* _Exercise brief_
Write out the data below exactly as given, without any of its pictures.

* _Record extracts_
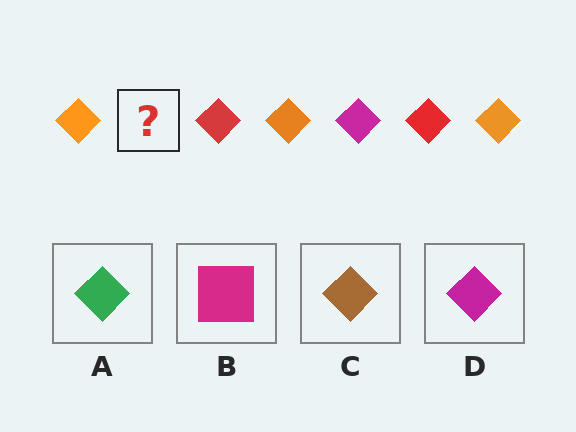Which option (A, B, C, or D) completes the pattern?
D.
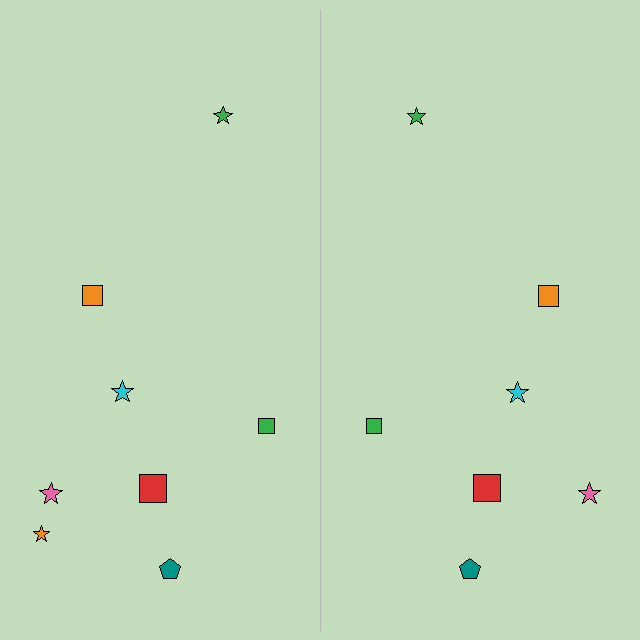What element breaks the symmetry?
A orange star is missing from the right side.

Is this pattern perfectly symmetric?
No, the pattern is not perfectly symmetric. A orange star is missing from the right side.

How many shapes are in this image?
There are 15 shapes in this image.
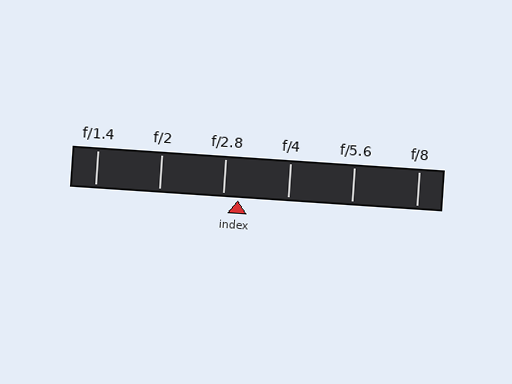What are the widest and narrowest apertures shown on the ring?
The widest aperture shown is f/1.4 and the narrowest is f/8.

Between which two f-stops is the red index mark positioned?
The index mark is between f/2.8 and f/4.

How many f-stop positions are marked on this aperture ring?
There are 6 f-stop positions marked.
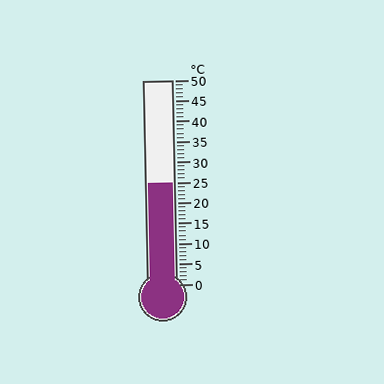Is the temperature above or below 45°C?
The temperature is below 45°C.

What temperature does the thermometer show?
The thermometer shows approximately 25°C.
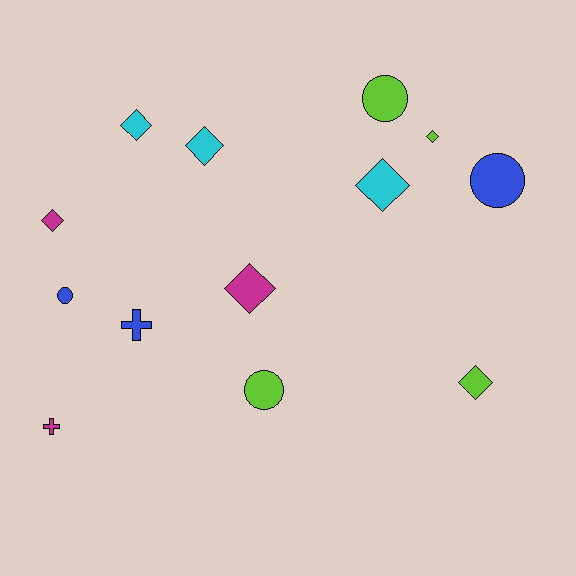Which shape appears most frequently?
Diamond, with 7 objects.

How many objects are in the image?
There are 13 objects.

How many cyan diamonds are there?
There are 3 cyan diamonds.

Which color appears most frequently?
Lime, with 4 objects.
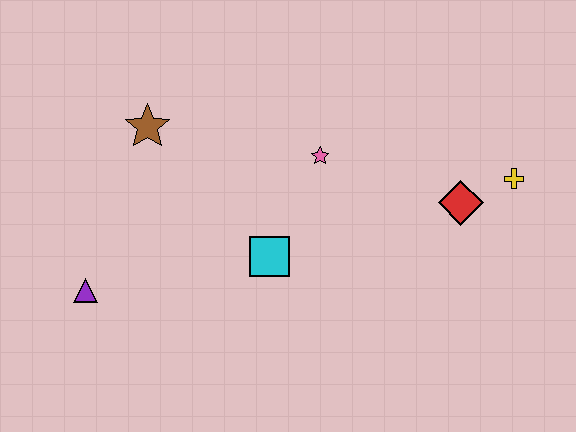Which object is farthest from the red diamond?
The purple triangle is farthest from the red diamond.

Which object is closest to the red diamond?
The yellow cross is closest to the red diamond.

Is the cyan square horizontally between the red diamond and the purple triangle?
Yes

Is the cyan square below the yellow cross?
Yes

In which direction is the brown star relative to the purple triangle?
The brown star is above the purple triangle.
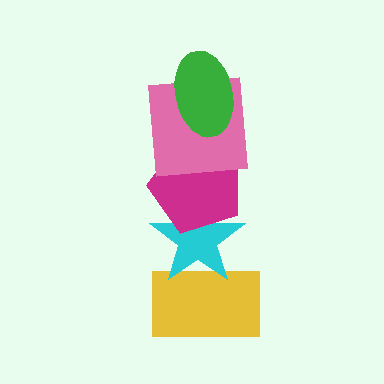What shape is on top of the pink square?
The green ellipse is on top of the pink square.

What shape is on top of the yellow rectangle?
The cyan star is on top of the yellow rectangle.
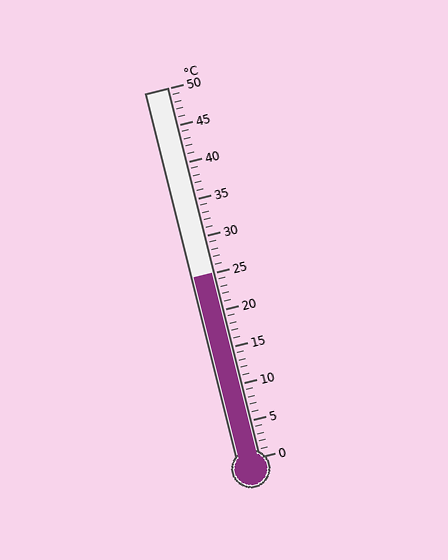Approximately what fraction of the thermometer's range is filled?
The thermometer is filled to approximately 50% of its range.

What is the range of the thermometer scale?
The thermometer scale ranges from 0°C to 50°C.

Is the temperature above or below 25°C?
The temperature is at 25°C.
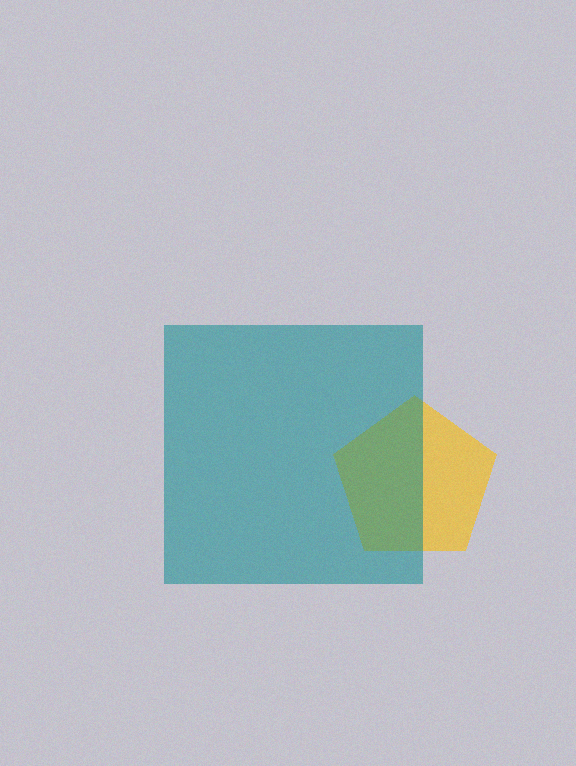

* _Result_
Which option (A, B, C, or D) completes the pattern?
D.
What element breaks the symmetry?
A orange star is missing from the right side.

Is this pattern perfectly symmetric?
No, the pattern is not perfectly symmetric. A orange star is missing from the right side.

How many shapes are in this image?
There are 15 shapes in this image.
What are the widest and narrowest apertures shown on the ring?
The widest aperture shown is f/1.4 and the narrowest is f/8.

Between which two f-stops is the red index mark positioned?
The index mark is between f/2.8 and f/4.

How many f-stop positions are marked on this aperture ring?
There are 6 f-stop positions marked.
Is the temperature above or below 45°C?
The temperature is below 45°C.

What temperature does the thermometer show?
The thermometer shows approximately 25°C.
Which shape appears most frequently?
Diamond, with 7 objects.

How many objects are in the image?
There are 13 objects.

How many cyan diamonds are there?
There are 3 cyan diamonds.

Which color appears most frequently?
Lime, with 4 objects.
Which object is farthest from the red diamond?
The purple triangle is farthest from the red diamond.

Which object is closest to the red diamond?
The yellow cross is closest to the red diamond.

Is the cyan square horizontally between the red diamond and the purple triangle?
Yes

Is the cyan square below the yellow cross?
Yes

In which direction is the brown star relative to the purple triangle?
The brown star is above the purple triangle.
What shape is on top of the pink square?
The green ellipse is on top of the pink square.

What shape is on top of the yellow rectangle?
The cyan star is on top of the yellow rectangle.
Approximately what fraction of the thermometer's range is filled?
The thermometer is filled to approximately 50% of its range.

What is the range of the thermometer scale?
The thermometer scale ranges from 0°C to 50°C.

Is the temperature above or below 25°C?
The temperature is at 25°C.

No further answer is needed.